*WHAT IS ASKED*: Locate the line that contains "[Two images are shown]". Retype it and every line after it to the end of the records, exactly, but not the pictures.

start

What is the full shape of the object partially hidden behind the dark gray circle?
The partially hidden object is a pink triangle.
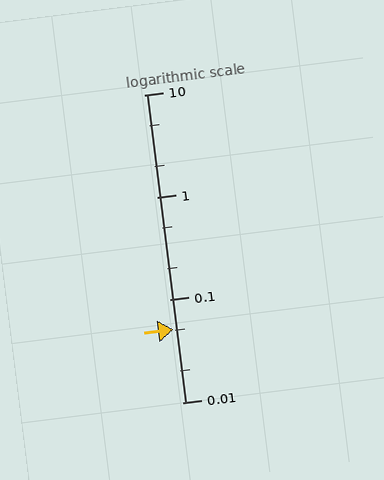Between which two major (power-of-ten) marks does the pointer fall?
The pointer is between 0.01 and 0.1.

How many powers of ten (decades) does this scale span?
The scale spans 3 decades, from 0.01 to 10.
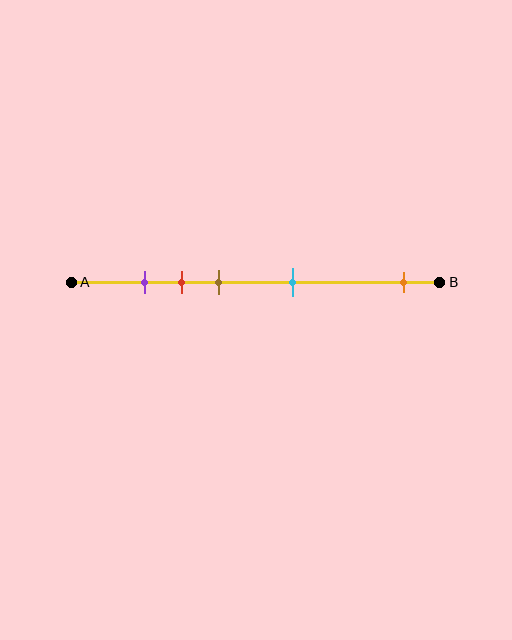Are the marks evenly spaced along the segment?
No, the marks are not evenly spaced.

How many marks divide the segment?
There are 5 marks dividing the segment.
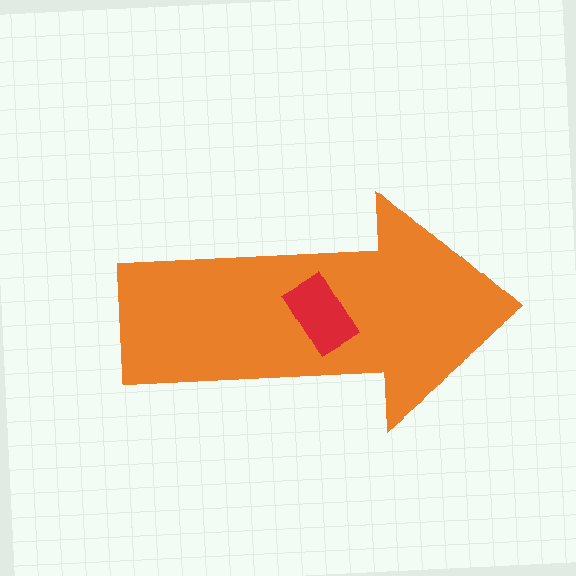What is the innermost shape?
The red rectangle.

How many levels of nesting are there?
2.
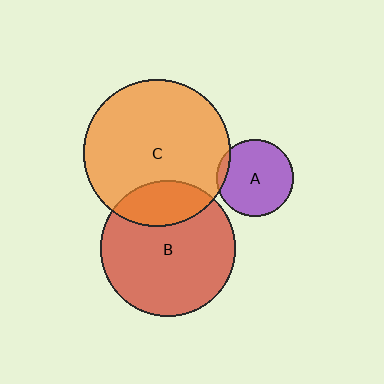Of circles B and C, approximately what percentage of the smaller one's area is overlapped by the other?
Approximately 20%.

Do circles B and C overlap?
Yes.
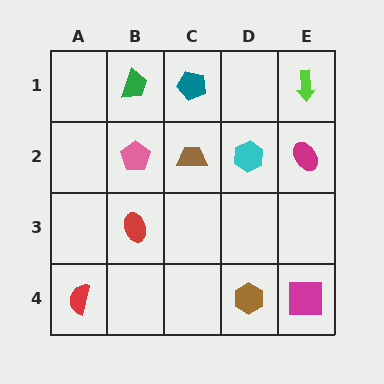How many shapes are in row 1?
3 shapes.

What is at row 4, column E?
A magenta square.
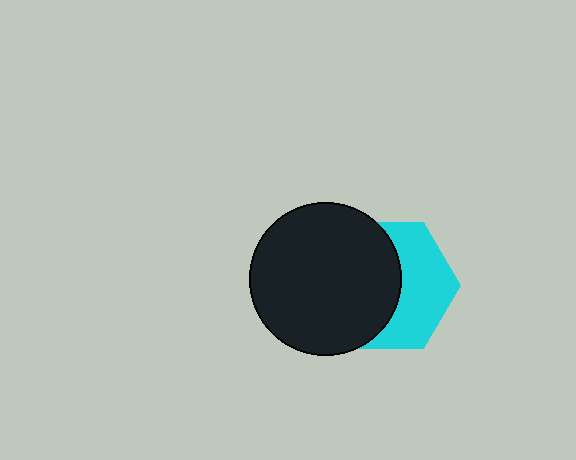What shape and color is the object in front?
The object in front is a black circle.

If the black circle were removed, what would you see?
You would see the complete cyan hexagon.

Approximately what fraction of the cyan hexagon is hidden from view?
Roughly 53% of the cyan hexagon is hidden behind the black circle.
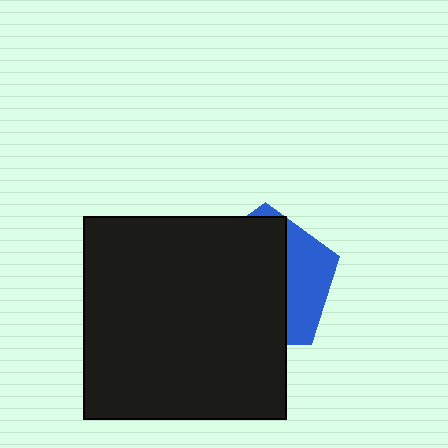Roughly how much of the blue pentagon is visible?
A small part of it is visible (roughly 31%).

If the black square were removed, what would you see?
You would see the complete blue pentagon.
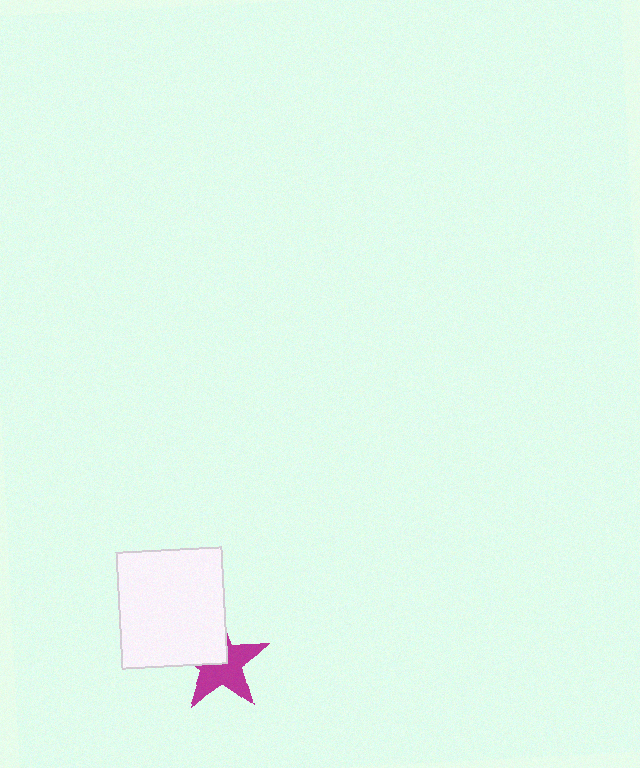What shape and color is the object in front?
The object in front is a white rectangle.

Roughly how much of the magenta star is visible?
About half of it is visible (roughly 61%).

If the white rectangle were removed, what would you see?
You would see the complete magenta star.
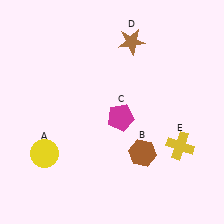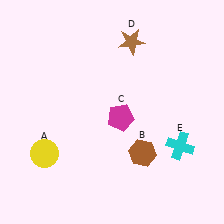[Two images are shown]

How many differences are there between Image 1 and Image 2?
There is 1 difference between the two images.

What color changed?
The cross (E) changed from yellow in Image 1 to cyan in Image 2.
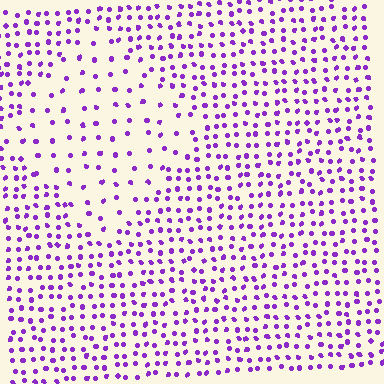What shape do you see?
I see a diamond.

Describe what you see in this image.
The image contains small purple elements arranged at two different densities. A diamond-shaped region is visible where the elements are less densely packed than the surrounding area.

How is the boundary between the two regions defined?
The boundary is defined by a change in element density (approximately 2.4x ratio). All elements are the same color, size, and shape.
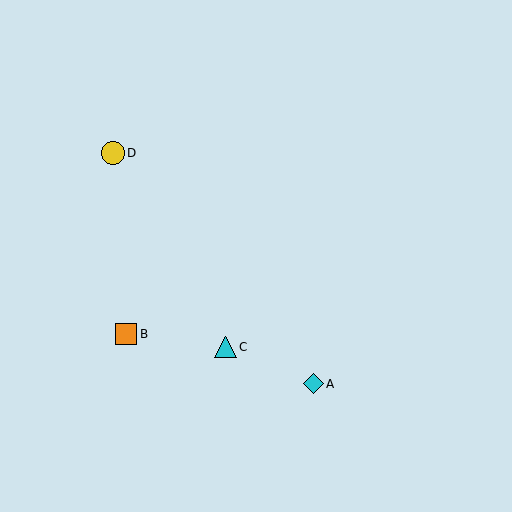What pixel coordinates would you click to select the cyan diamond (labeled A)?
Click at (313, 384) to select the cyan diamond A.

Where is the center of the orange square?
The center of the orange square is at (126, 334).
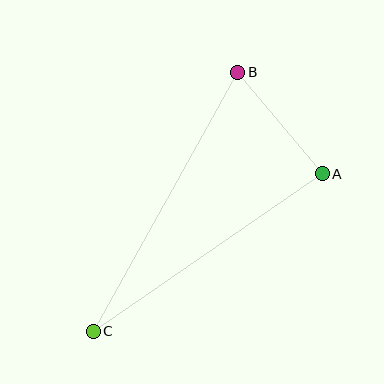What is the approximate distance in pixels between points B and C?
The distance between B and C is approximately 297 pixels.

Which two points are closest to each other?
Points A and B are closest to each other.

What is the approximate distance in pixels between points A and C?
The distance between A and C is approximately 278 pixels.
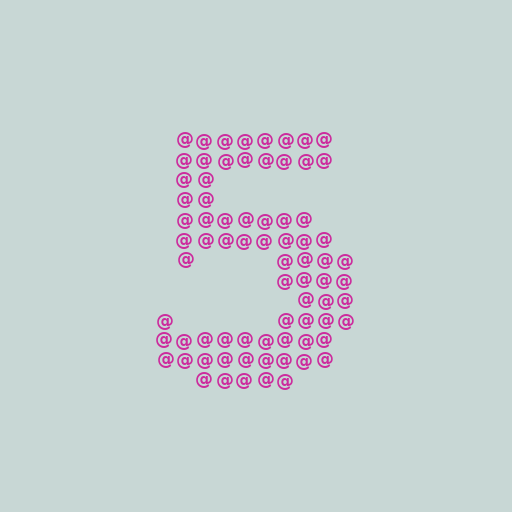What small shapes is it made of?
It is made of small at signs.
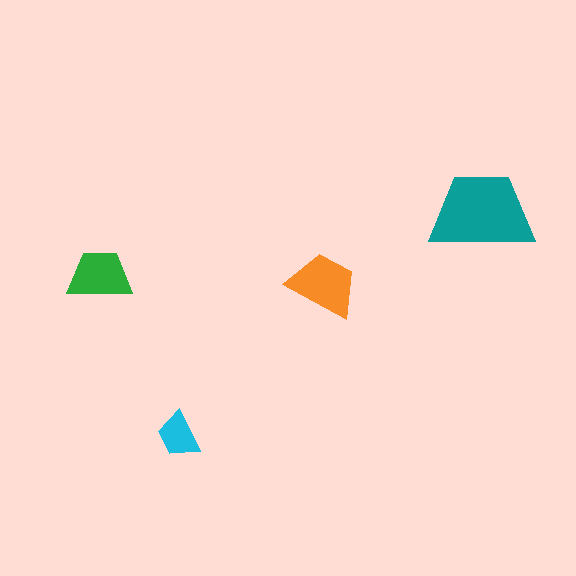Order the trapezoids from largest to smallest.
the teal one, the orange one, the green one, the cyan one.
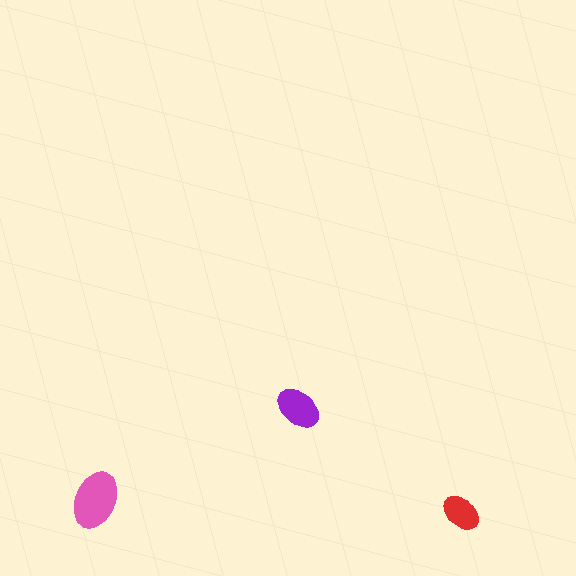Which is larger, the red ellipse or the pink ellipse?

end

*FULL SOLUTION*:
[Two images are shown]

How many differences are there between Image 1 and Image 2?
There is 1 difference between the two images.

What color changed?
The cross (E) changed from yellow in Image 1 to cyan in Image 2.
What shape do you see?
I see a diamond.

Describe what you see in this image.
The image contains small purple elements arranged at two different densities. A diamond-shaped region is visible where the elements are less densely packed than the surrounding area.

How is the boundary between the two regions defined?
The boundary is defined by a change in element density (approximately 2.4x ratio). All elements are the same color, size, and shape.
What pixel coordinates would you click to select the cyan diamond (labeled A)?
Click at (313, 384) to select the cyan diamond A.

Where is the center of the orange square?
The center of the orange square is at (126, 334).
What is the approximate distance in pixels between points B and C?
The distance between B and C is approximately 297 pixels.

Which two points are closest to each other?
Points A and B are closest to each other.

What is the approximate distance in pixels between points A and C?
The distance between A and C is approximately 278 pixels.
What small shapes is it made of?
It is made of small at signs.
Order the trapezoids from largest to smallest.
the teal one, the orange one, the green one, the cyan one.
Which is larger, the red ellipse or the pink ellipse?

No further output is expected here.